Exercise requirements: Copy everything from the line with "Approximately what percentage" down to the line with "What are the", inclusive of both, exactly as written; leave out all pictures.

Records supplied:
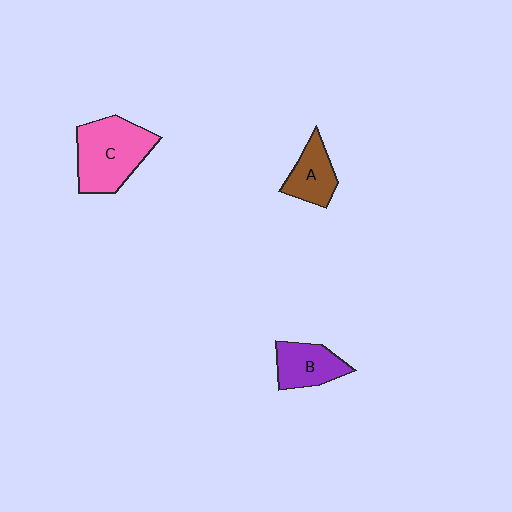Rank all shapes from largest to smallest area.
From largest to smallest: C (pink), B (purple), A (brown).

--

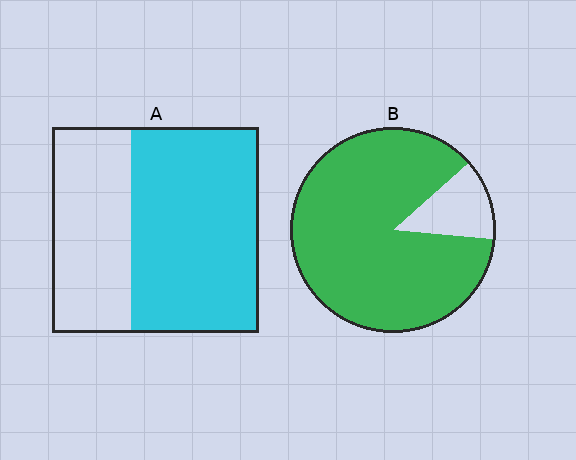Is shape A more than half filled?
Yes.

...

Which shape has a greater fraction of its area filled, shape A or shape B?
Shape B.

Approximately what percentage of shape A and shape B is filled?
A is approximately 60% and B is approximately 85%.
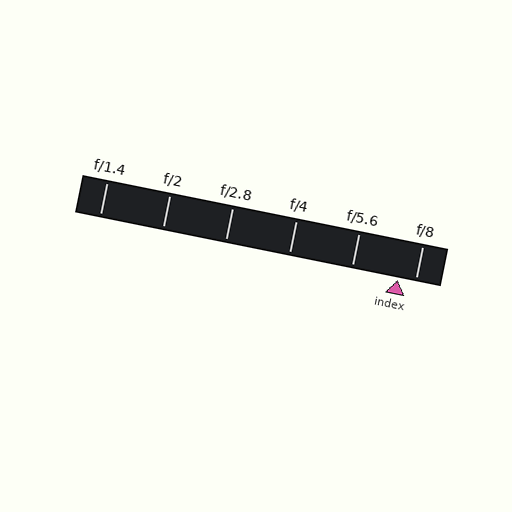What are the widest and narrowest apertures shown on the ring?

Finished task:
Approximately what percentage of shape A and shape B is filled?
A is approximately 60% and B is approximately 85%.
What are the widest and narrowest apertures shown on the ring?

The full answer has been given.